▸ **What is being asked**
Transcribe the records exactly. Pictures do not belong in the transcription.

(Visual perception records)
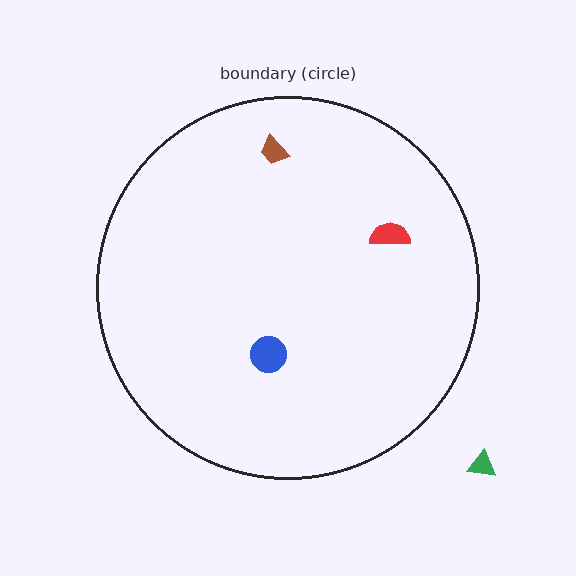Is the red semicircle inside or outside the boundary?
Inside.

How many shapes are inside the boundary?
3 inside, 1 outside.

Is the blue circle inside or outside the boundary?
Inside.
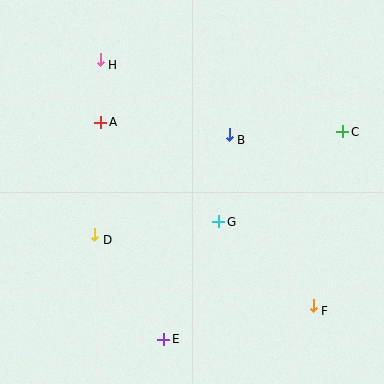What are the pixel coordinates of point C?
Point C is at (343, 132).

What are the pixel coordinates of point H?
Point H is at (100, 65).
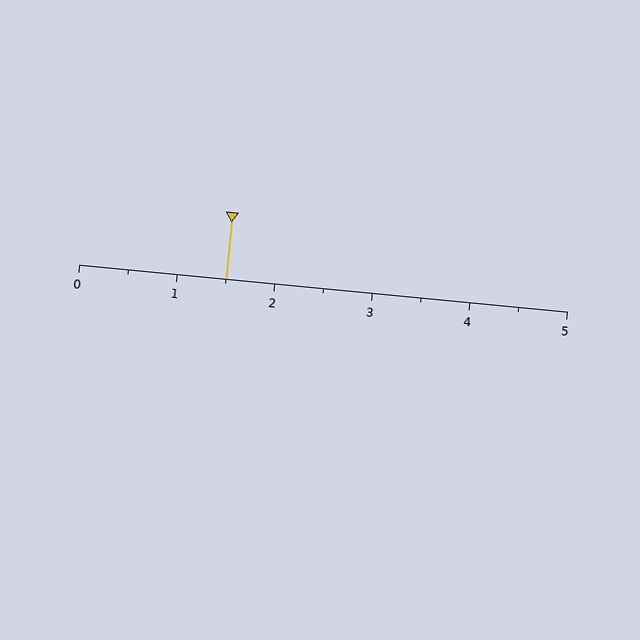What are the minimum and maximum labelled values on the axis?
The axis runs from 0 to 5.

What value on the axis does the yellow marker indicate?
The marker indicates approximately 1.5.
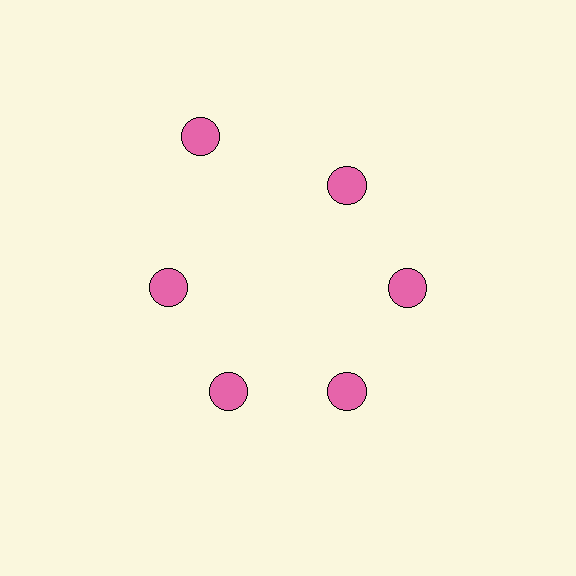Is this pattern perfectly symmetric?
No. The 6 pink circles are arranged in a ring, but one element near the 11 o'clock position is pushed outward from the center, breaking the 6-fold rotational symmetry.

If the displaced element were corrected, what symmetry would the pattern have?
It would have 6-fold rotational symmetry — the pattern would map onto itself every 60 degrees.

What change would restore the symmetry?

▸ **Task output**
Is the red semicircle inside or outside the boundary?
Inside.

How many shapes are inside the boundary?
3 inside, 1 outside.

Is the blue circle inside or outside the boundary?
Inside.
What are the pixel coordinates of point C?
Point C is at (343, 132).

What are the pixel coordinates of point H?
Point H is at (100, 65).
What are the minimum and maximum labelled values on the axis?
The axis runs from 0 to 5.

What value on the axis does the yellow marker indicate?
The marker indicates approximately 1.5.
Is this pattern perfectly symmetric?
No. The 6 pink circles are arranged in a ring, but one element near the 11 o'clock position is pushed outward from the center, breaking the 6-fold rotational symmetry.

If the displaced element were corrected, what symmetry would the pattern have?
It would have 6-fold rotational symmetry — the pattern would map onto itself every 60 degrees.

What change would restore the symmetry?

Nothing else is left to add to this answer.